## Begin DATA
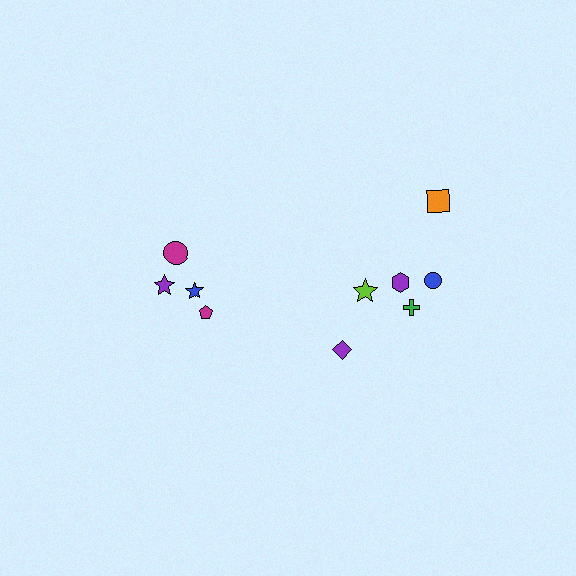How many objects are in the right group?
There are 6 objects.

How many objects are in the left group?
There are 4 objects.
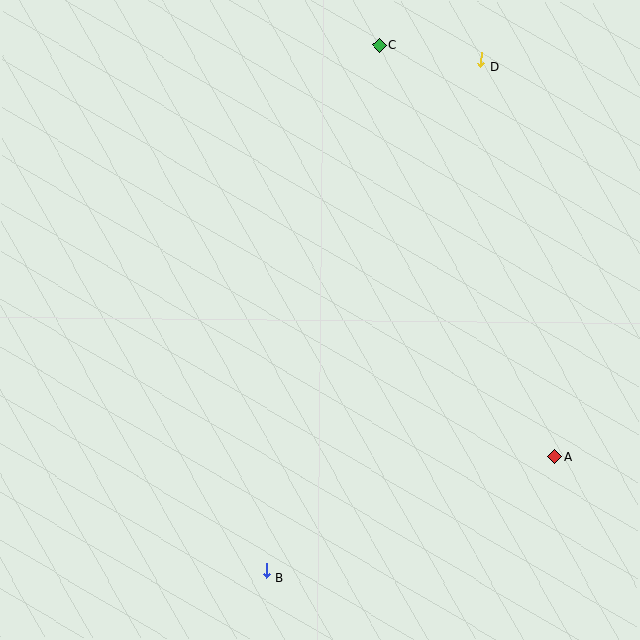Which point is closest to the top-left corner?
Point C is closest to the top-left corner.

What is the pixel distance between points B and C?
The distance between B and C is 544 pixels.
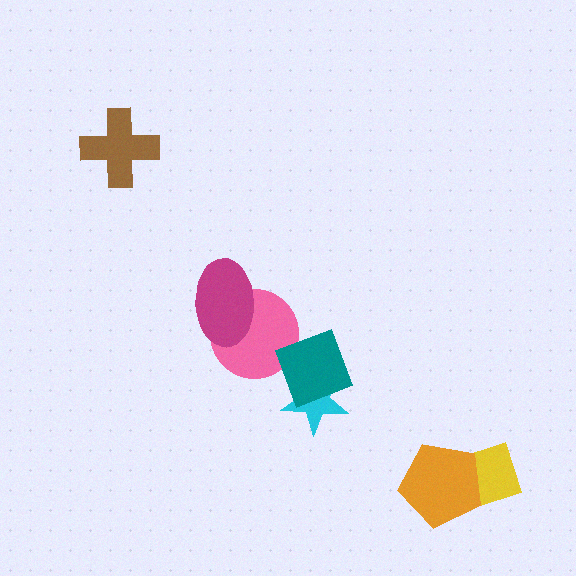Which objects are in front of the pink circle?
2 objects cover part of the pink circle: the teal diamond and the magenta ellipse.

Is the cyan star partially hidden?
Yes, it is partially covered by another shape.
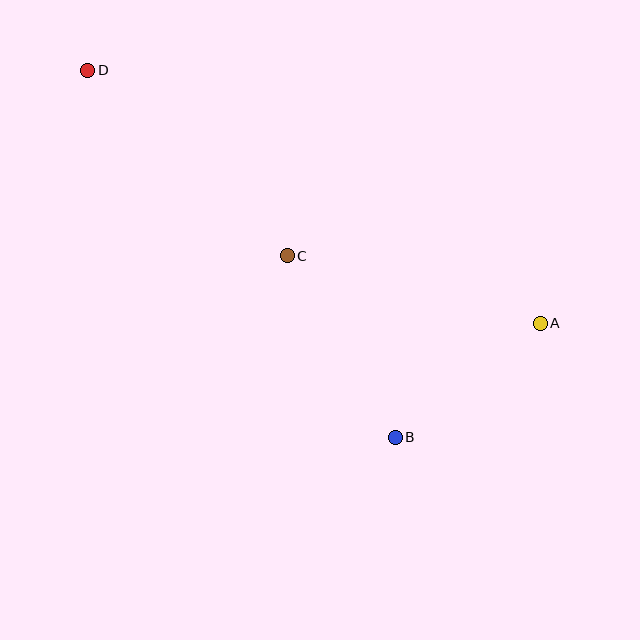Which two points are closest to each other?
Points A and B are closest to each other.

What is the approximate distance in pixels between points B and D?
The distance between B and D is approximately 479 pixels.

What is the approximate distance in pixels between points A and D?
The distance between A and D is approximately 518 pixels.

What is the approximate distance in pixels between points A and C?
The distance between A and C is approximately 262 pixels.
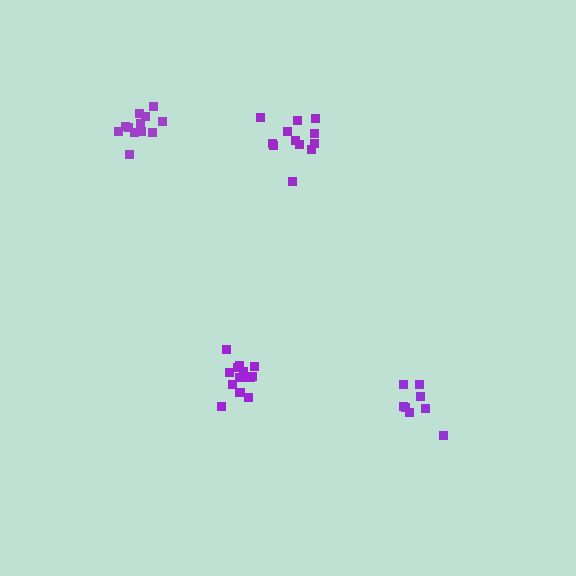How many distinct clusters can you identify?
There are 4 distinct clusters.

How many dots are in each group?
## End DATA
▶ **GOAL OF THE EXERCISE**
Make an exact copy of only those lines that run from the line with "points A and D?" through the end of the records, excluding pictures.

▶ **RESULT**
What is the approximate distance in pixels between points A and D?
The distance between A and D is approximately 518 pixels.

What is the approximate distance in pixels between points A and C?
The distance between A and C is approximately 262 pixels.
How many distinct clusters can you identify?
There are 4 distinct clusters.

How many dots are in each group?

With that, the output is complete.